> **What the exercise asks**:
Type out all the records word for word. Any pictures are to be left out.

━━━━━━━━━━━━━━━━━━━━

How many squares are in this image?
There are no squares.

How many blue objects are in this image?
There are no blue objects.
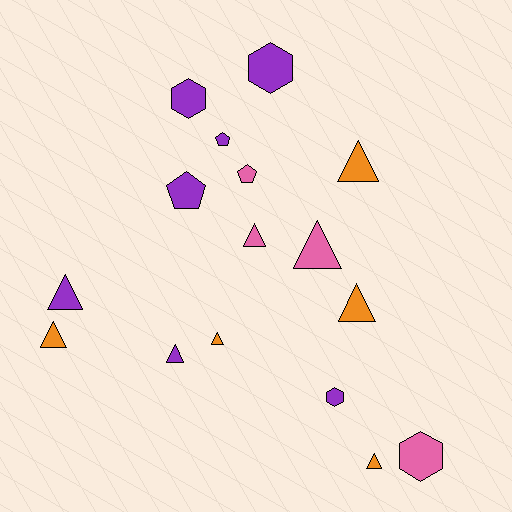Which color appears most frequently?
Purple, with 7 objects.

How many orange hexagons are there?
There are no orange hexagons.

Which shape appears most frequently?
Triangle, with 9 objects.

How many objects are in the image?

━━━━━━━━━━━━━━━━━━━━

> **Output below**:
How many squares are in this image?
There are no squares.

How many blue objects are in this image?
There are no blue objects.
Which color appears most frequently?
Purple, with 7 objects.

How many orange hexagons are there?
There are no orange hexagons.

Which shape appears most frequently?
Triangle, with 9 objects.

How many objects are in the image?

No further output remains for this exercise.